**WHAT TO DO:** The answer is to be an exact copy of the lines below running from the line with "Is the orange semicircle" down to the line with "Approximately what fraction", both ends included, and nothing more.

**SOURCE MATERIAL:**
....

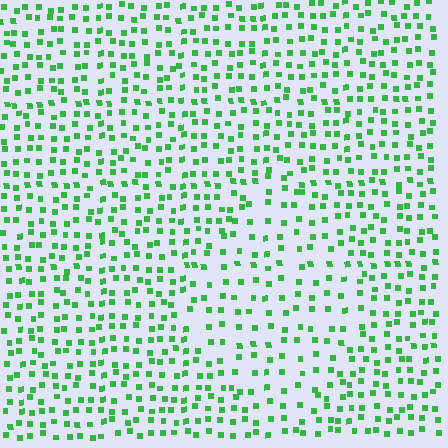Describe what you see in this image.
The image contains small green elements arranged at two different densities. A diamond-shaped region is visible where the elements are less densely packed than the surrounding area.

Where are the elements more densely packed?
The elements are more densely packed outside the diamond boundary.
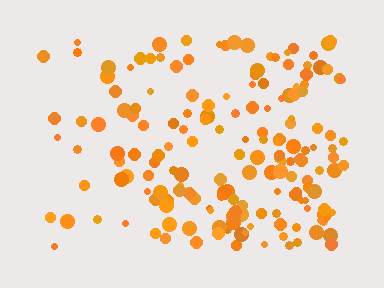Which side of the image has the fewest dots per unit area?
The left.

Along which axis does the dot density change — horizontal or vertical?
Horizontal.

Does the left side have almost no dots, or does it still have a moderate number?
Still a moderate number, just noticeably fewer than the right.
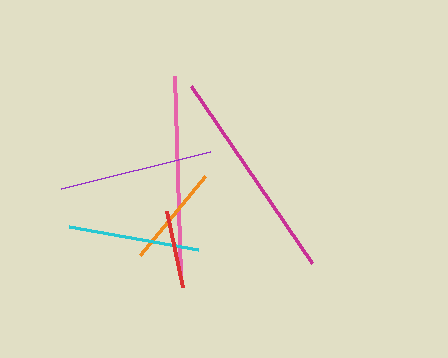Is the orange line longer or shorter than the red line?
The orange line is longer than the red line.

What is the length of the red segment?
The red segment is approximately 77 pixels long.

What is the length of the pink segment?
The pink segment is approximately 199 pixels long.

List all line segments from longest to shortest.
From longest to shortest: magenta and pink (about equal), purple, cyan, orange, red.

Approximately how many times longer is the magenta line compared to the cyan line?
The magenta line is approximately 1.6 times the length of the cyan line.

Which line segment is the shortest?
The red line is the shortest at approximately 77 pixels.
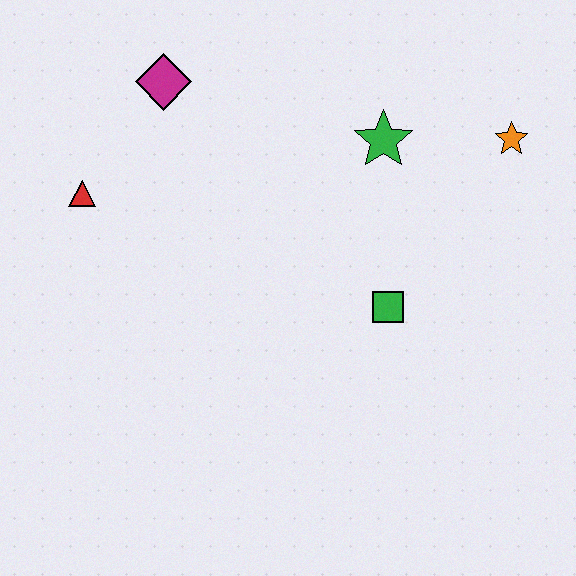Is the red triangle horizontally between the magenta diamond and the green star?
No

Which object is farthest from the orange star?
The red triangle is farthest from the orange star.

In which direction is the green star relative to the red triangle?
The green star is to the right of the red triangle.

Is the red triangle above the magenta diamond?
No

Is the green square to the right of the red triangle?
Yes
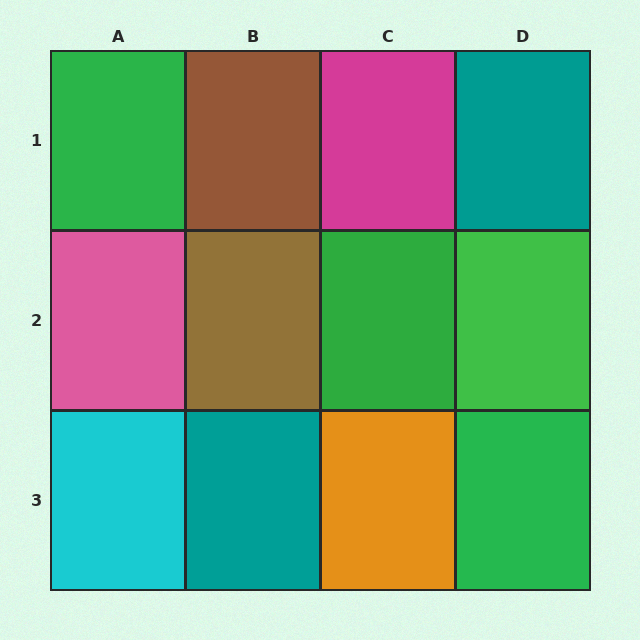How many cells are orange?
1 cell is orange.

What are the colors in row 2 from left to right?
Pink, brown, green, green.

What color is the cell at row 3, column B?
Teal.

....

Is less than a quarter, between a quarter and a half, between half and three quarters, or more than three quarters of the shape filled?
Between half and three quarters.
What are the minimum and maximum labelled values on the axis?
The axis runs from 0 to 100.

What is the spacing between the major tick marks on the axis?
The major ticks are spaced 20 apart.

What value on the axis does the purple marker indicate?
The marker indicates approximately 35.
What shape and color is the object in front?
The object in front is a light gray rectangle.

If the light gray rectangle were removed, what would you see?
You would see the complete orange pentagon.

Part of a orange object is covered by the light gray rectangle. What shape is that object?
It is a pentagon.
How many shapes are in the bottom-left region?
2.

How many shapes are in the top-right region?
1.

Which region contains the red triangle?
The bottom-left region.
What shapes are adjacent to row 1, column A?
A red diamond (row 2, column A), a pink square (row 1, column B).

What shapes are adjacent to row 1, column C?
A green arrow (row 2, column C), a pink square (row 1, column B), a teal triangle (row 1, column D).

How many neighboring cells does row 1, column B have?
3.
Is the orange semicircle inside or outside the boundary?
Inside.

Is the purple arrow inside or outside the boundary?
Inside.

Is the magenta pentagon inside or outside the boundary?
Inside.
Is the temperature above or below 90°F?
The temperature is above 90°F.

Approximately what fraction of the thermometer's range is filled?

....

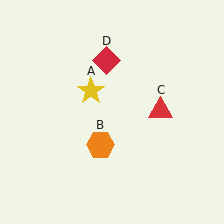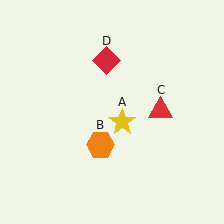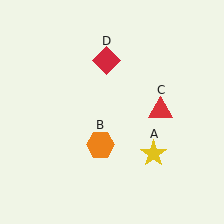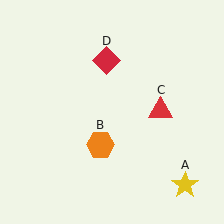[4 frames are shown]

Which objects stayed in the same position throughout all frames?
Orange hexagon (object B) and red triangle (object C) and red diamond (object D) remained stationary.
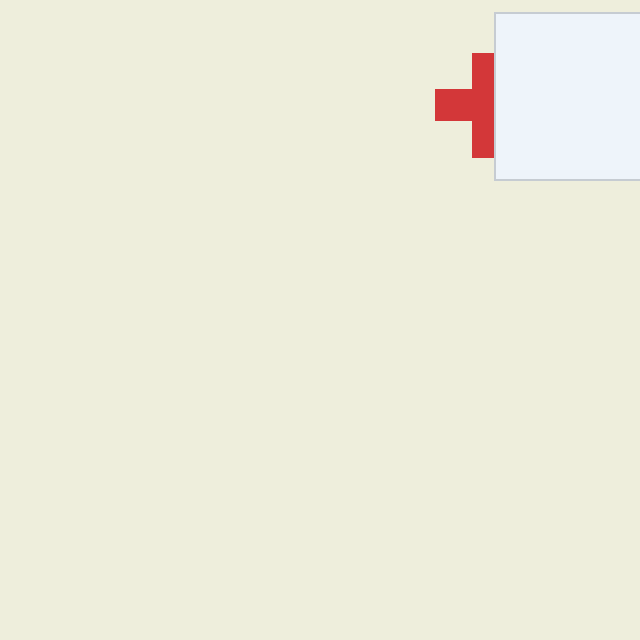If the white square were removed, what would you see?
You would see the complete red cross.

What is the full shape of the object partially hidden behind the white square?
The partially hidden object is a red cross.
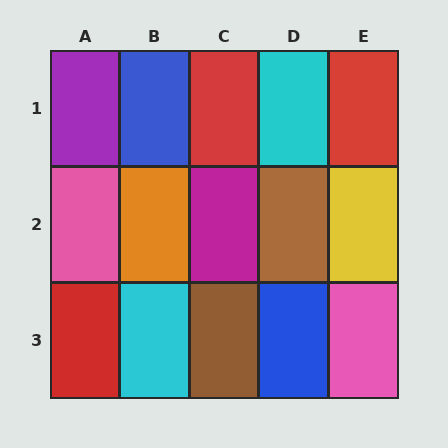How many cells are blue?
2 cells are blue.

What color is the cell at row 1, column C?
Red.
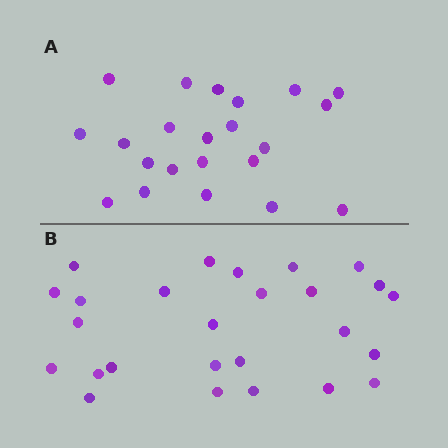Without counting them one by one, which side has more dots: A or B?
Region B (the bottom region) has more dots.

....

**ANSWER:**
Is the orange semicircle inside or outside the boundary?
Inside.

Is the purple arrow inside or outside the boundary?
Inside.

Is the magenta pentagon inside or outside the boundary?
Inside.
Is the temperature above or below 90°F?
The temperature is above 90°F.

Approximately what fraction of the thermometer's range is filled?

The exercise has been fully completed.